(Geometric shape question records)
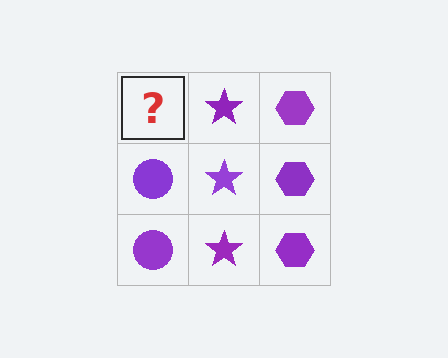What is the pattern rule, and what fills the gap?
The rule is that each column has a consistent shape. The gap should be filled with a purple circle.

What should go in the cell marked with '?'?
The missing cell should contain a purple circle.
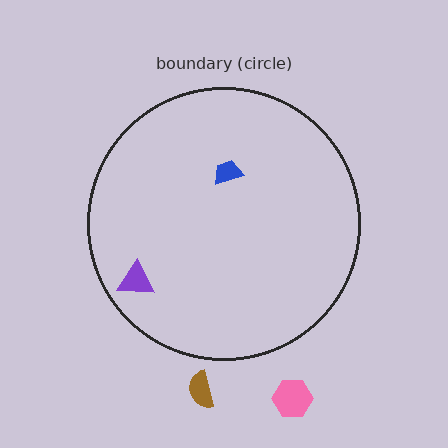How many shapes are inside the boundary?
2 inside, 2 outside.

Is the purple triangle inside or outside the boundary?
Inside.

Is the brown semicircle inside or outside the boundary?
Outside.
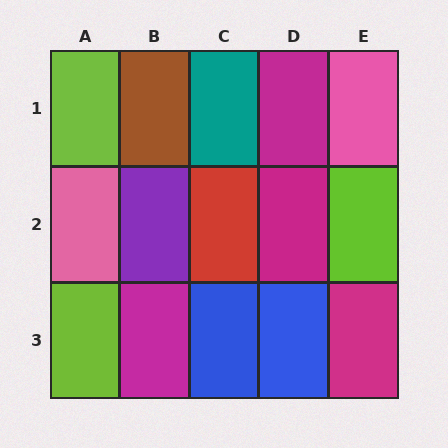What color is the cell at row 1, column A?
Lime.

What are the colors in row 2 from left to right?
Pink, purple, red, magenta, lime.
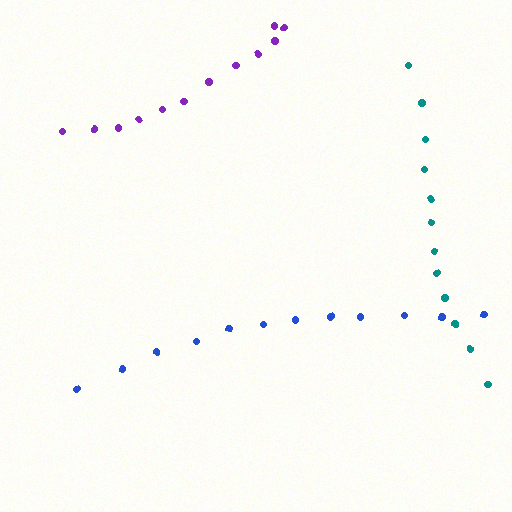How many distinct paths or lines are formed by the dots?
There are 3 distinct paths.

▶ [Work to do] Exactly reproduce the lines beginning at the one that contains "What are the" and ending at the final line of the material, with the pictures left out.

▶ [Output for this exercise]
What are the colors in row 2 from left to right?
Pink, purple, red, magenta, lime.
How many distinct paths or lines are formed by the dots?
There are 3 distinct paths.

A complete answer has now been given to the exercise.